The lines to return are those from the one containing "What distinguishes the two groups?" down to the one containing "Approximately what percentage", inclusive; return them exactly and nothing else.

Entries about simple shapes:
..............................

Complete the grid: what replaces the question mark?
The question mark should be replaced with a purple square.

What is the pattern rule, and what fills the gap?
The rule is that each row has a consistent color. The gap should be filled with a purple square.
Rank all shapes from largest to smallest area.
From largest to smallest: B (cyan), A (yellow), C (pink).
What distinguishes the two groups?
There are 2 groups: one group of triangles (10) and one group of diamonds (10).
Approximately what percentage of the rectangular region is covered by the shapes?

..............................

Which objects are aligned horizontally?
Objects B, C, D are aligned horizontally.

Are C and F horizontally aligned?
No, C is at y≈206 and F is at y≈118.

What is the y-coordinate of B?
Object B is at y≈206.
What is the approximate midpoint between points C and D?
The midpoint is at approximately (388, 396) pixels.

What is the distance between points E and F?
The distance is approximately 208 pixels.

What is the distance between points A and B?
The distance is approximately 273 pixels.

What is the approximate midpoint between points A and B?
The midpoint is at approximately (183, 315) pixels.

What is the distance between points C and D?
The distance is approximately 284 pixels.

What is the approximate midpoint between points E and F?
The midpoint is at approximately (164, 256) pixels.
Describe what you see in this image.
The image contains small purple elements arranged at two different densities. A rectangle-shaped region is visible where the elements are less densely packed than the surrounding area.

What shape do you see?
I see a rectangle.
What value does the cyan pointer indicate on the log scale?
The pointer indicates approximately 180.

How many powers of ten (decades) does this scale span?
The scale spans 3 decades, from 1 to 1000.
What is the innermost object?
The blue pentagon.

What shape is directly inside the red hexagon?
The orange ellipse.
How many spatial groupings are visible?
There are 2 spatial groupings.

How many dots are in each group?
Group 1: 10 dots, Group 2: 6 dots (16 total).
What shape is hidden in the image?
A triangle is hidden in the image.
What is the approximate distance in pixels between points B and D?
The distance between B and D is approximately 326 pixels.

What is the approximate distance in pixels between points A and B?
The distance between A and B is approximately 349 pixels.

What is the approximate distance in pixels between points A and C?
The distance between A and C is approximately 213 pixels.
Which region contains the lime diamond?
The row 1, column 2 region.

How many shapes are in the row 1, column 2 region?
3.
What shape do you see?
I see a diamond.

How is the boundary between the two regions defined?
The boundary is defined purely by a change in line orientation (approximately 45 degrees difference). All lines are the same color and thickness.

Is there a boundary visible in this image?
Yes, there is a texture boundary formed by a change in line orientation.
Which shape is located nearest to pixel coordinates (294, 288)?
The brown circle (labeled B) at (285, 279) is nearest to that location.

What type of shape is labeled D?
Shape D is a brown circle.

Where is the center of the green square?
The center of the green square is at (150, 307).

..............................

RESULT OF THE TASK:
What distinguishes the two groups?
There are 2 groups: one group of triangles (10) and one group of diamonds (10).
Approximately what percentage of the rectangular region is covered by the shapes?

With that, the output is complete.